- Shape question data
• • • • • • •

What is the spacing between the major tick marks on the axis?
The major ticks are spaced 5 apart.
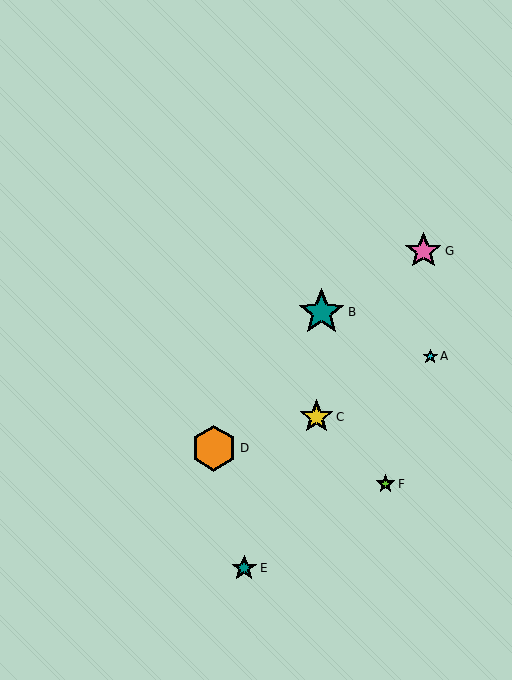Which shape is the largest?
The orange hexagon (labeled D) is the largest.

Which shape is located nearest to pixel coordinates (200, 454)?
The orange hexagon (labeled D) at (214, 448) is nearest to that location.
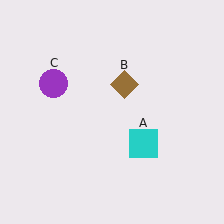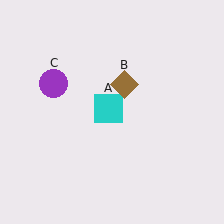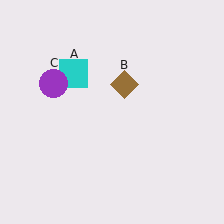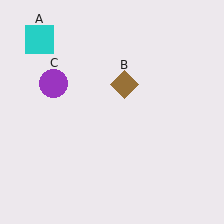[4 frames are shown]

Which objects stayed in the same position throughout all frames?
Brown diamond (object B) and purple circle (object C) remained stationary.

• • • • • • •

Pictures are not part of the copy; reproduce everything else in the records exactly.

What is the spacing between the major tick marks on the axis?
The major ticks are spaced 5 apart.
Which shape is the largest?
The orange hexagon (labeled D) is the largest.

Which shape is located nearest to pixel coordinates (200, 454)?
The orange hexagon (labeled D) at (214, 448) is nearest to that location.
[4 frames are shown]

Which objects stayed in the same position throughout all frames?
Brown diamond (object B) and purple circle (object C) remained stationary.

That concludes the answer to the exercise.